* Direction
Would you repeat the listing exactly but omit every picture?

Records from a data collection:
──────────
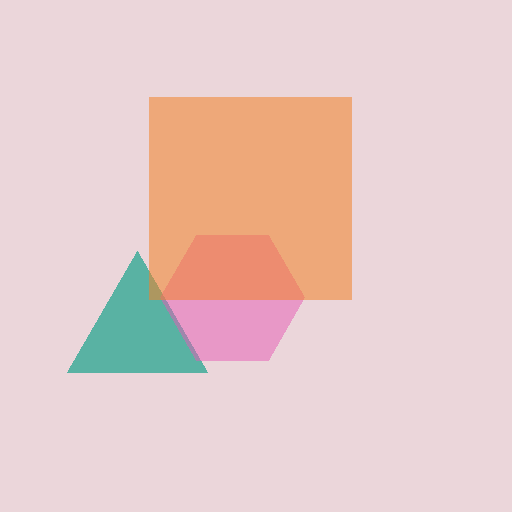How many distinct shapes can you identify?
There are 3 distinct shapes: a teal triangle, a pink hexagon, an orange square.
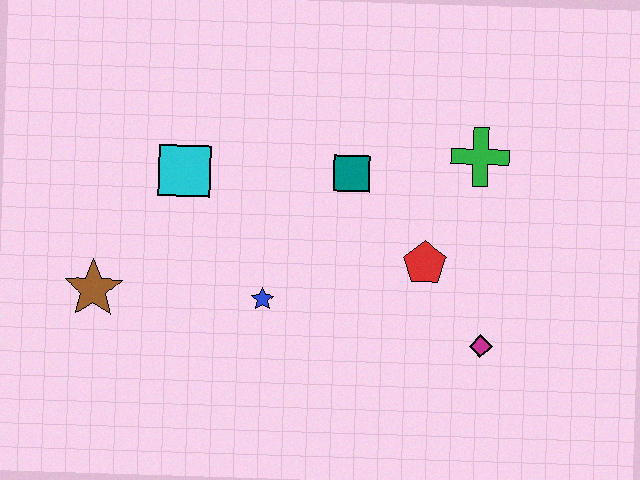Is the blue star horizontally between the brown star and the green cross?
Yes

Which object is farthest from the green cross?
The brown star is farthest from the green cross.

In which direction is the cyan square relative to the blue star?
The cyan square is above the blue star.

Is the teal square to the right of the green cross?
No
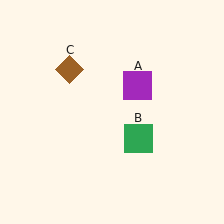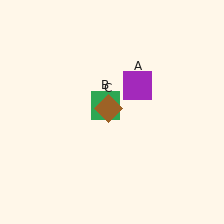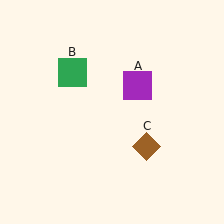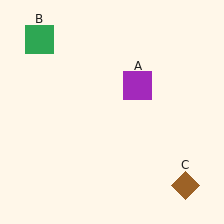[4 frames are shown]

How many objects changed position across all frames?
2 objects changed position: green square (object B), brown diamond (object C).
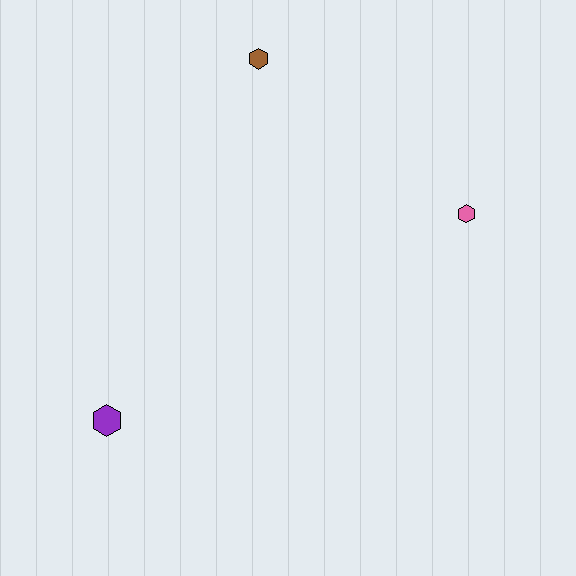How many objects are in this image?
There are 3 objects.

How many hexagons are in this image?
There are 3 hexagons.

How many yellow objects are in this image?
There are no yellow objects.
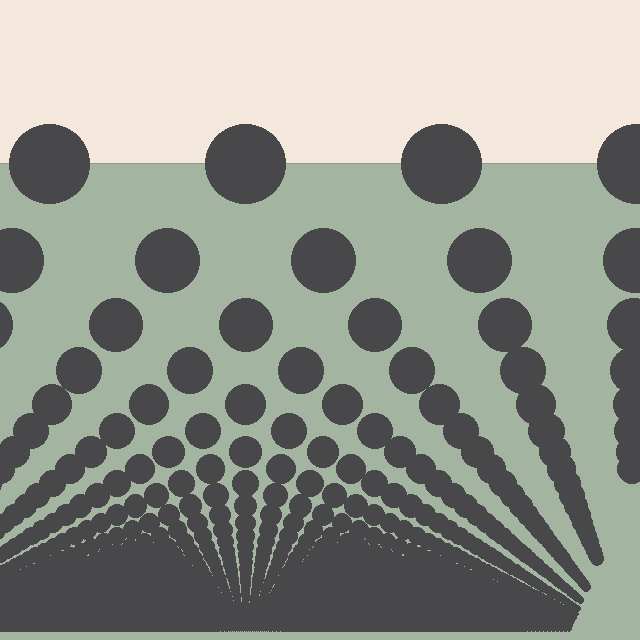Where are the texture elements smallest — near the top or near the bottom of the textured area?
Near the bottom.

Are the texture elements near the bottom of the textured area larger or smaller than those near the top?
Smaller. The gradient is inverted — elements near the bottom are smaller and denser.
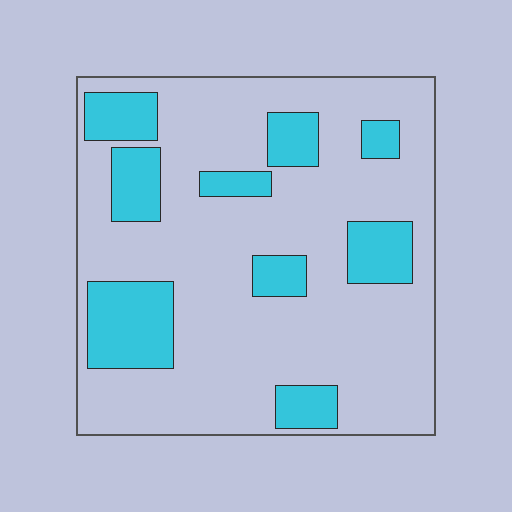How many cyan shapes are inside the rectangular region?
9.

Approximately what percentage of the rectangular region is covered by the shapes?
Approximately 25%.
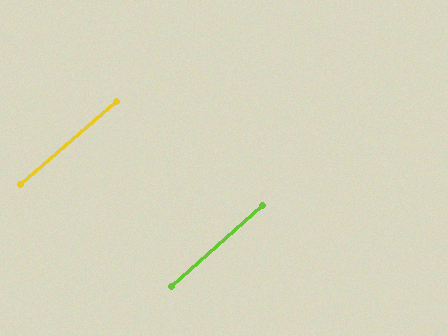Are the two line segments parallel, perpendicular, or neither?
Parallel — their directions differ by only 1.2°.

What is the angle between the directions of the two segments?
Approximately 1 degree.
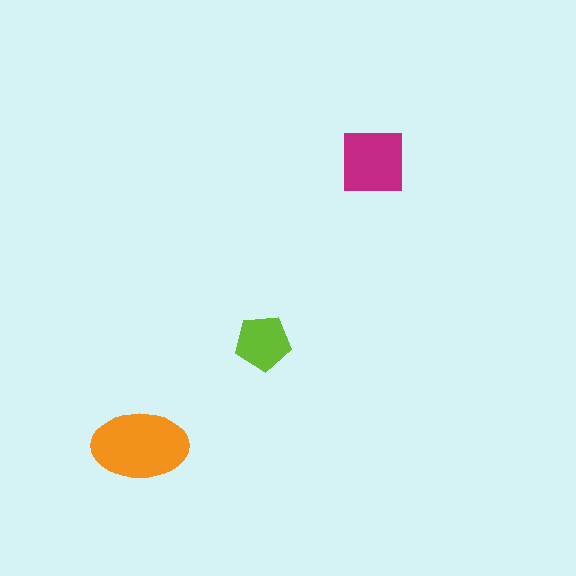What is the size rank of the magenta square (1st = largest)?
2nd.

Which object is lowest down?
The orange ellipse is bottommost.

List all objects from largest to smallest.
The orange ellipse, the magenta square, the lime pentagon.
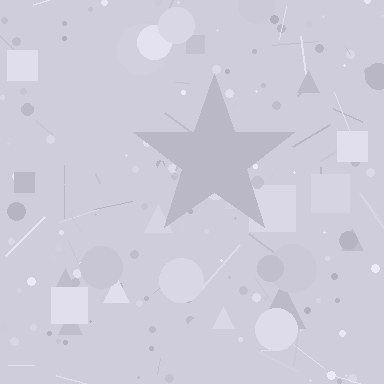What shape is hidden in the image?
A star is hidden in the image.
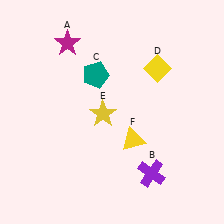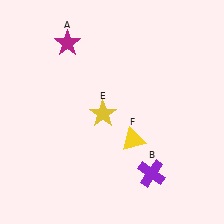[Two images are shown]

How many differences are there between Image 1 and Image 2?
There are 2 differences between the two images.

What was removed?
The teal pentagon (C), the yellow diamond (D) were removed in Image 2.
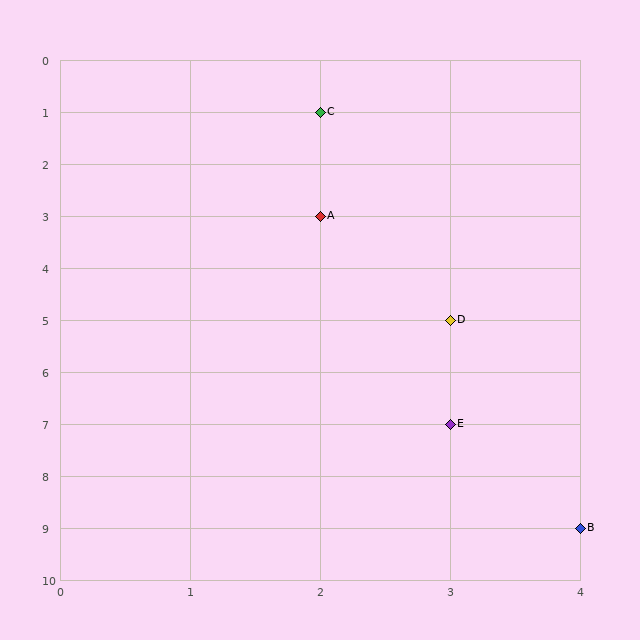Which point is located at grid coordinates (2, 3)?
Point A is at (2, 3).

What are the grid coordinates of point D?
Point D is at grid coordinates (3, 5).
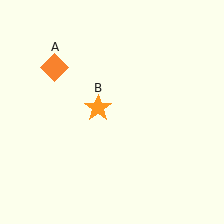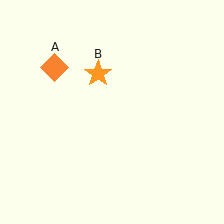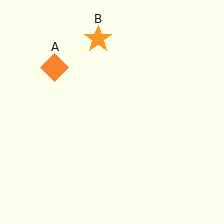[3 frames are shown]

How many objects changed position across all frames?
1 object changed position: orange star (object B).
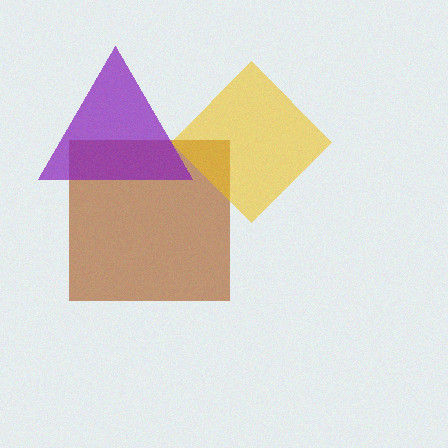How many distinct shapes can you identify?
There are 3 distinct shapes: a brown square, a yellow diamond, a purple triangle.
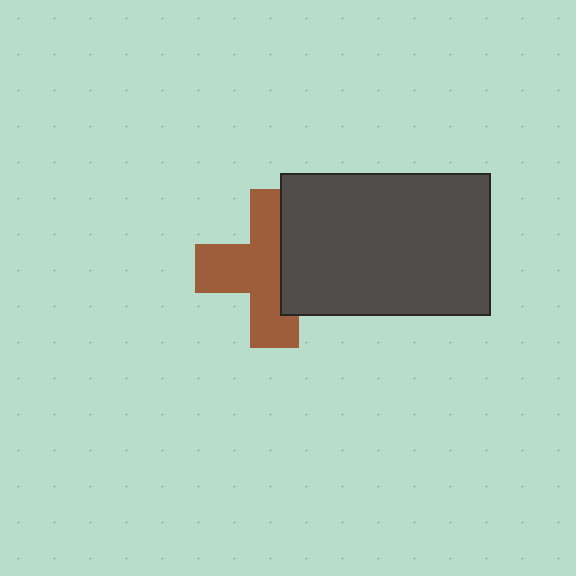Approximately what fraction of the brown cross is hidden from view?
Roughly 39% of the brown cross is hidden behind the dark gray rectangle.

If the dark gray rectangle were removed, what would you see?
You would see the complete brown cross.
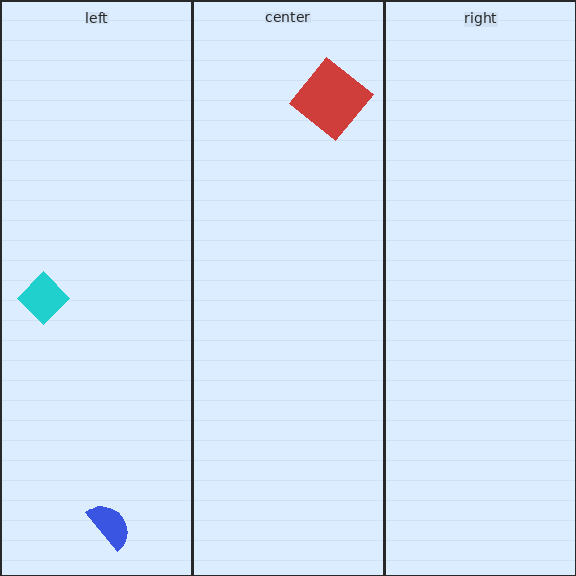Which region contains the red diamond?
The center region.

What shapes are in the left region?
──────────
* Answer to the exercise
How many distinct shapes can you identify?
There are 3 distinct shapes: a teal triangle, a pink hexagon, an orange square.
Is the blue star horizontally between the brown star and the green cross?
Yes

Which object is farthest from the green cross?
The brown star is farthest from the green cross.

In which direction is the cyan square relative to the blue star?
The cyan square is above the blue star.

Is the teal square to the right of the green cross?
No
[4 frames are shown]

How many objects changed position across all frames?
2 objects changed position: green square (object B), brown diamond (object C).
How many objects are in this image?
There are 3 objects.

How many hexagons are in this image?
There are 3 hexagons.

How many yellow objects are in this image?
There are no yellow objects.
Where are the texture elements smallest — near the top or near the bottom of the textured area?
Near the bottom.

Are the texture elements near the bottom of the textured area larger or smaller than those near the top?
Smaller. The gradient is inverted — elements near the bottom are smaller and denser.
How many cyan shapes are inside the rectangular region?
9.

Approximately what percentage of the rectangular region is covered by the shapes?
Approximately 25%.
Are the two line segments parallel, perpendicular, or neither?
Parallel — their directions differ by only 1.2°.

What is the angle between the directions of the two segments?
Approximately 1 degree.
What is the size rank of the magenta square (1st = largest)?
2nd.

Which object is lowest down?
The orange ellipse is bottommost.

List all objects from largest to smallest.
The orange ellipse, the magenta square, the lime pentagon.
What shape is hidden in the image?
A star is hidden in the image.
[Two images are shown]

How many differences are there between Image 1 and Image 2?
There are 2 differences between the two images.

What was removed?
The teal pentagon (C), the yellow diamond (D) were removed in Image 2.
Which point is located at grid coordinates (2, 3)?
Point A is at (2, 3).

What are the grid coordinates of point D?
Point D is at grid coordinates (3, 5).
[3 frames are shown]

How many objects changed position across all frames?
1 object changed position: orange star (object B).
How many distinct shapes can you identify?
There are 3 distinct shapes: a brown square, a yellow diamond, a purple triangle.
Approximately what fraction of the brown cross is hidden from view?
Roughly 39% of the brown cross is hidden behind the dark gray rectangle.

If the dark gray rectangle were removed, what would you see?
You would see the complete brown cross.
Which region contains the red diamond?
The center region.

What shapes are in the left region?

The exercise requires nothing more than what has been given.